Task instructions => Repeat the data that follows, word for word, without the images.

===== Material shown

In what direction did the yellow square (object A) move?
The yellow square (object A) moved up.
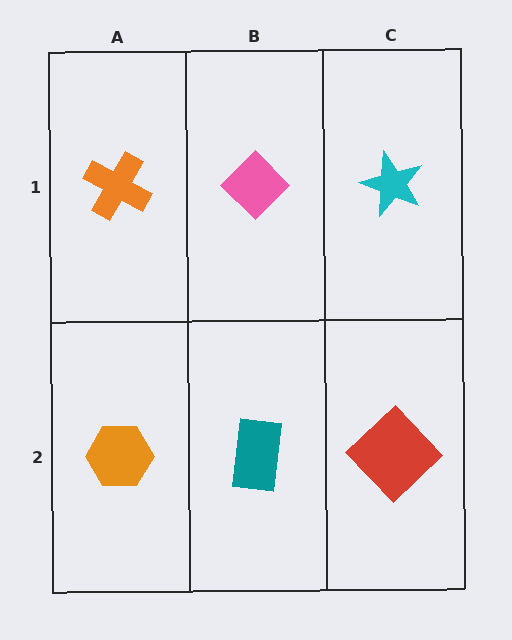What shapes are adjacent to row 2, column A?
An orange cross (row 1, column A), a teal rectangle (row 2, column B).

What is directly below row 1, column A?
An orange hexagon.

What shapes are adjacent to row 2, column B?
A pink diamond (row 1, column B), an orange hexagon (row 2, column A), a red diamond (row 2, column C).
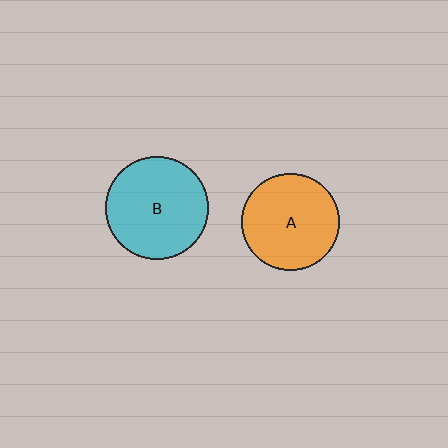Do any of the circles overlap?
No, none of the circles overlap.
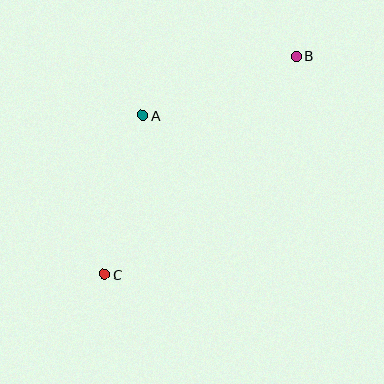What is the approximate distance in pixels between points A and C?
The distance between A and C is approximately 164 pixels.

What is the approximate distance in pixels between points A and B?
The distance between A and B is approximately 164 pixels.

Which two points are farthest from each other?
Points B and C are farthest from each other.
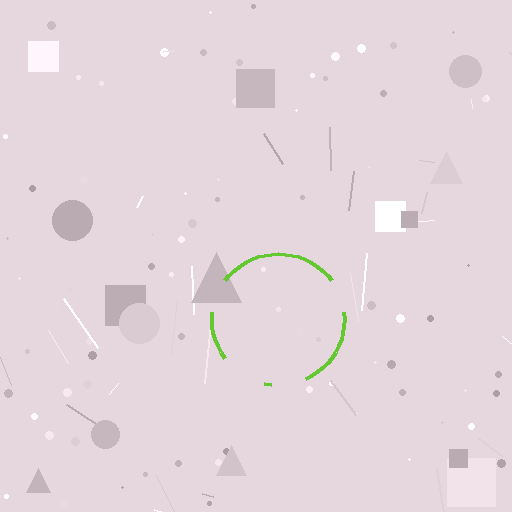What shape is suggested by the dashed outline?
The dashed outline suggests a circle.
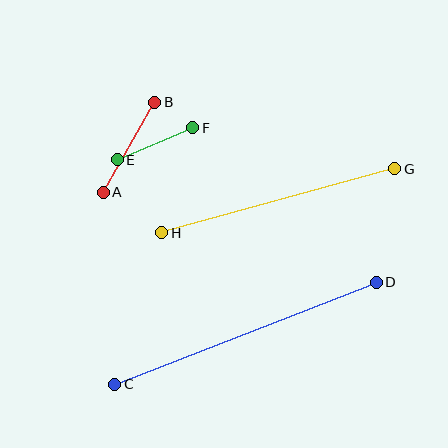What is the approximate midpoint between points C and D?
The midpoint is at approximately (245, 333) pixels.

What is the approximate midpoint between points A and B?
The midpoint is at approximately (129, 147) pixels.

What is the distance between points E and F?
The distance is approximately 82 pixels.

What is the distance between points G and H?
The distance is approximately 242 pixels.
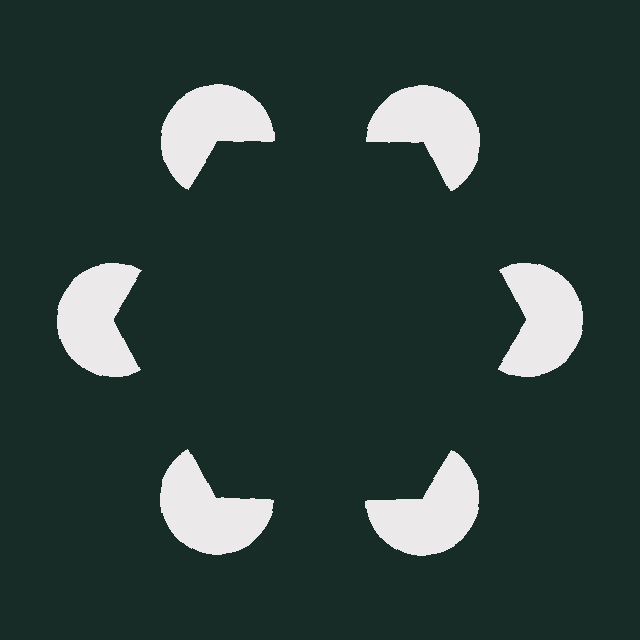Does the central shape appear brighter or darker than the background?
It typically appears slightly darker than the background, even though no actual brightness change is drawn.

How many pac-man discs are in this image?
There are 6 — one at each vertex of the illusory hexagon.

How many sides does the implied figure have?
6 sides.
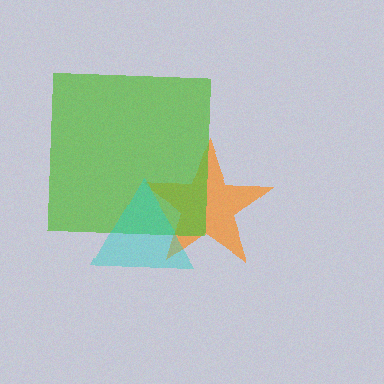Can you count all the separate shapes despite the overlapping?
Yes, there are 3 separate shapes.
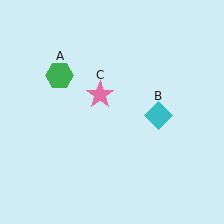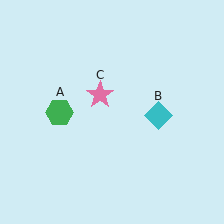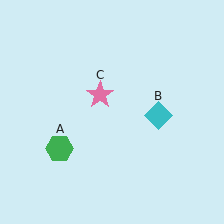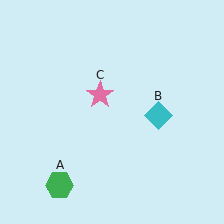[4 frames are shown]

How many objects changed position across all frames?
1 object changed position: green hexagon (object A).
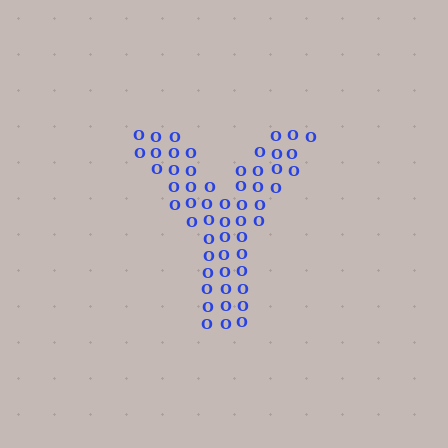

==========

Correct response =>
In what direction did the yellow square (object A) move?
The yellow square (object A) moved up.
What shapes are adjacent to row 2, column A?
An orange cross (row 1, column A), a teal rectangle (row 2, column B).

What is directly below row 1, column A?
An orange hexagon.

What shapes are adjacent to row 2, column B?
A pink diamond (row 1, column B), an orange hexagon (row 2, column A), a red diamond (row 2, column C).
Do any of the circles overlap?
No, none of the circles overlap.
What is the approximate distance in pixels between points A and C?
The distance between A and C is approximately 164 pixels.

What is the approximate distance in pixels between points A and B?
The distance between A and B is approximately 164 pixels.

Which two points are farthest from each other?
Points B and C are farthest from each other.
What shape is suggested by the dashed outline?
The dashed outline suggests a circle.
What is the approximate midpoint between points C and D?
The midpoint is at approximately (245, 333) pixels.

What is the approximate midpoint between points A and B?
The midpoint is at approximately (129, 147) pixels.

What is the distance between points E and F?
The distance is approximately 82 pixels.

What is the distance between points G and H?
The distance is approximately 242 pixels.
Does the central shape appear brighter or darker than the background?
It typically appears slightly darker than the background, even though no actual brightness change is drawn.

How many pac-man discs are in this image?
There are 6 — one at each vertex of the illusory hexagon.

How many sides does the implied figure have?
6 sides.
Can you count all the separate shapes despite the overlapping?
Yes, there are 3 separate shapes.
[4 frames are shown]

How many objects changed position across all frames?
1 object changed position: green hexagon (object A).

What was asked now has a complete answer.